Material shown:

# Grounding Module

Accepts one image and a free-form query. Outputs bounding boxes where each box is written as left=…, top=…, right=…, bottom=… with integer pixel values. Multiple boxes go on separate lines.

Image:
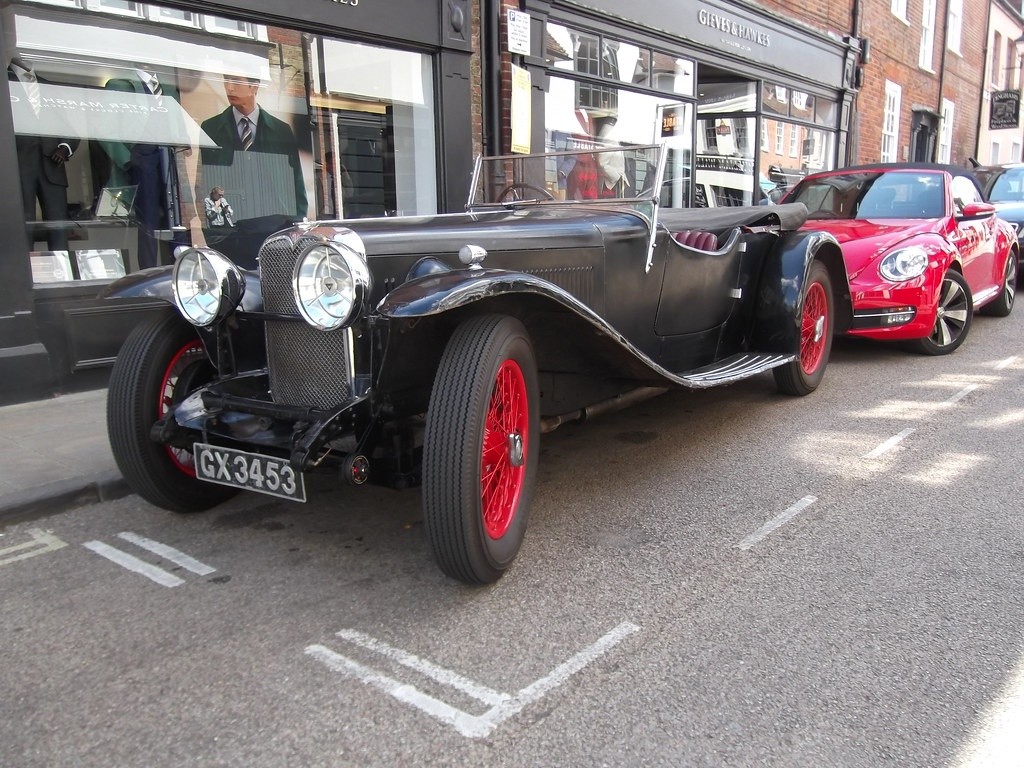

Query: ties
left=150, top=79, right=163, bottom=104
left=242, top=117, right=252, bottom=154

Short task:
Copy the records above word for word, from their first line through the line containing "Query: ties". Leave the picture out of your copy.

Exercise result:
# Grounding Module

Accepts one image and a free-form query. Outputs bounding boxes where each box is written as left=…, top=…, right=…, bottom=… with integer pixel values. Multiple boxes go on separate lines.

Image:

Query: ties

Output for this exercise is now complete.